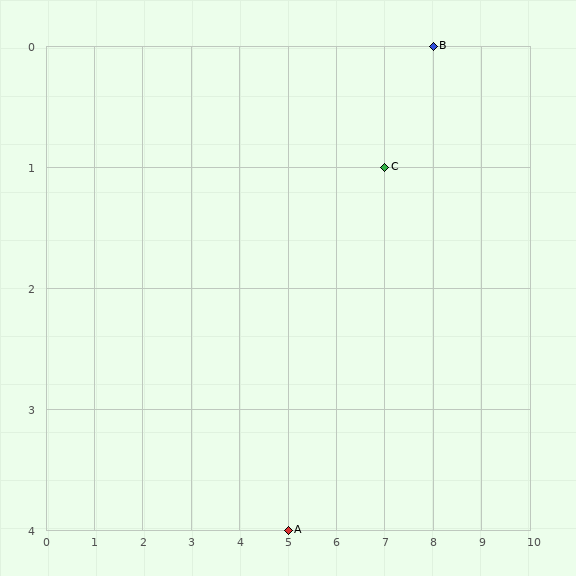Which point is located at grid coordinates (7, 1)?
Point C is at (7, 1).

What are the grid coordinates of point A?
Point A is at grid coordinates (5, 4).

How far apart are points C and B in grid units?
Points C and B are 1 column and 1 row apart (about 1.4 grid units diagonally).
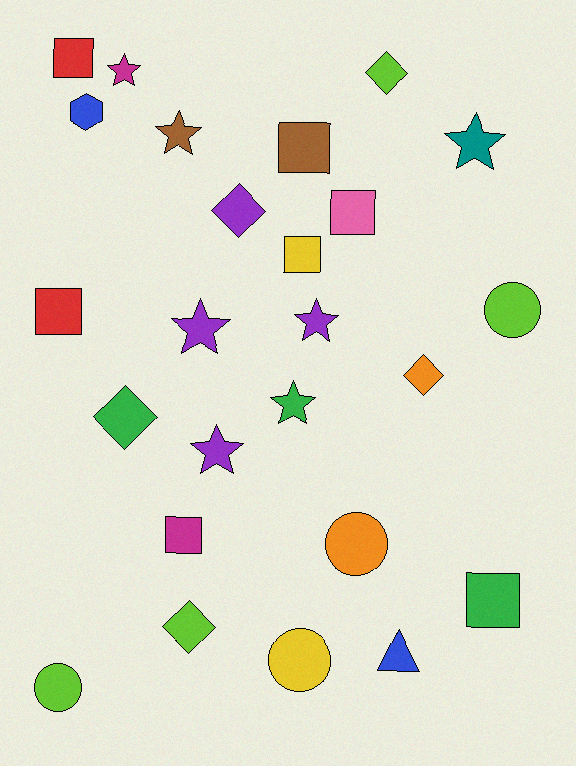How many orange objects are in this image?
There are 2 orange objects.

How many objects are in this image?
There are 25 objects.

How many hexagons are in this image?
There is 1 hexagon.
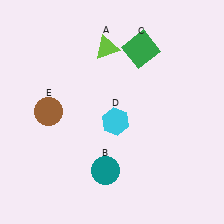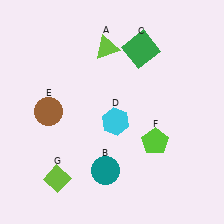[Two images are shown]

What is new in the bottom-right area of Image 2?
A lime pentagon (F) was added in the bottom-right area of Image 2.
━━━━━━━━━━━━━━━━━━━━━━━━━━━━━━
● WHAT THE TASK ASKS
Extract, word for word, every line from the one holding "How many objects are in this image?" through the closing line of the data above. Do not include any pictures.

● FINISHED TASK
How many objects are in this image?
There are 25 objects.

How many hexagons are in this image?
There is 1 hexagon.
[Two images are shown]

What is new in the bottom-right area of Image 2?
A lime pentagon (F) was added in the bottom-right area of Image 2.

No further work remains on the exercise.